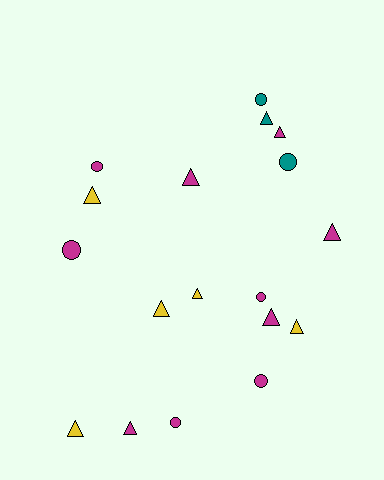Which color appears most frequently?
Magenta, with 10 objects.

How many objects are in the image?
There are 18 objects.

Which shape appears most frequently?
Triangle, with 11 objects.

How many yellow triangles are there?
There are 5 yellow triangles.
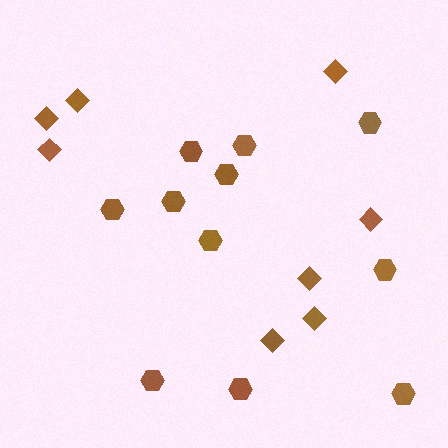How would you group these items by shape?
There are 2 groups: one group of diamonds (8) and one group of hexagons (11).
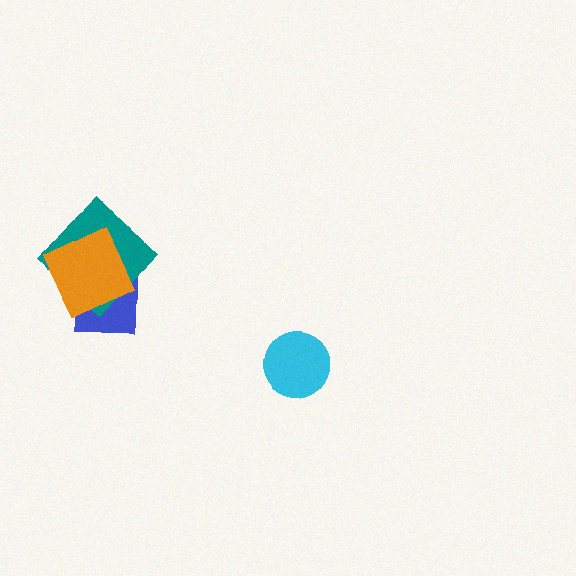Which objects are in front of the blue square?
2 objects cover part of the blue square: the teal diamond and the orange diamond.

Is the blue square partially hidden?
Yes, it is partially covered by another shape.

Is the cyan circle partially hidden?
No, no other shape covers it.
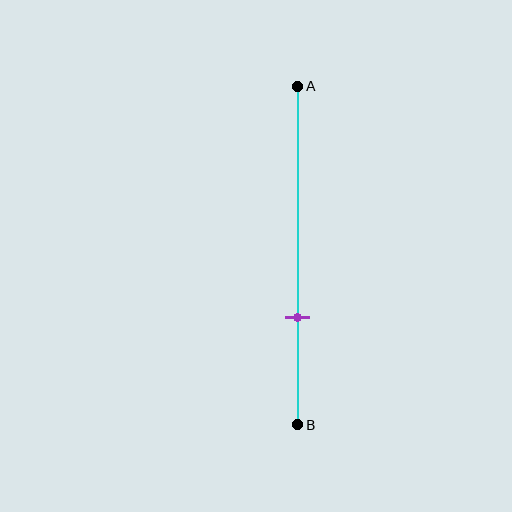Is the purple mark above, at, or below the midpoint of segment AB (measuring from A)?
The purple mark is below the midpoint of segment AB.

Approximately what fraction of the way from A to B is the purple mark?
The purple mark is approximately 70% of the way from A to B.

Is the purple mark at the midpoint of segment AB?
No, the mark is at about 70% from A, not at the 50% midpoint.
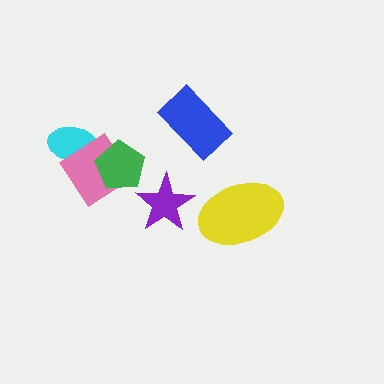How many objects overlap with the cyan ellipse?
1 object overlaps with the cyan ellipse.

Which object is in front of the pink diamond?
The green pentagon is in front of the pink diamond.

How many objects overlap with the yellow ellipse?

◇ ◇ ◇

■ WHAT TO PRODUCE
Apart from the pictures, the entries above are to be repeated in full and exactly.

■ SOLVED PROBLEM
Which color appears most frequently?
Magenta, with 10 objects.

How many objects are in the image?
There are 18 objects.

Which shape appears most frequently?
Triangle, with 11 objects.

How many yellow triangles are there?
There are 5 yellow triangles.
How would you group these items by shape?
There are 2 groups: one group of diamonds (8) and one group of hexagons (11).
Which objects are in front of the blue square?
2 objects cover part of the blue square: the teal diamond and the orange diamond.

Is the blue square partially hidden?
Yes, it is partially covered by another shape.

Is the cyan circle partially hidden?
No, no other shape covers it.
Is the purple mark above, at, or below the midpoint of segment AB (measuring from A)?
The purple mark is below the midpoint of segment AB.

Approximately what fraction of the way from A to B is the purple mark?
The purple mark is approximately 70% of the way from A to B.

Is the purple mark at the midpoint of segment AB?
No, the mark is at about 70% from A, not at the 50% midpoint.
How many objects overlap with the cyan ellipse?
1 object overlaps with the cyan ellipse.

Which object is in front of the pink diamond?
The green pentagon is in front of the pink diamond.

How many objects overlap with the yellow ellipse?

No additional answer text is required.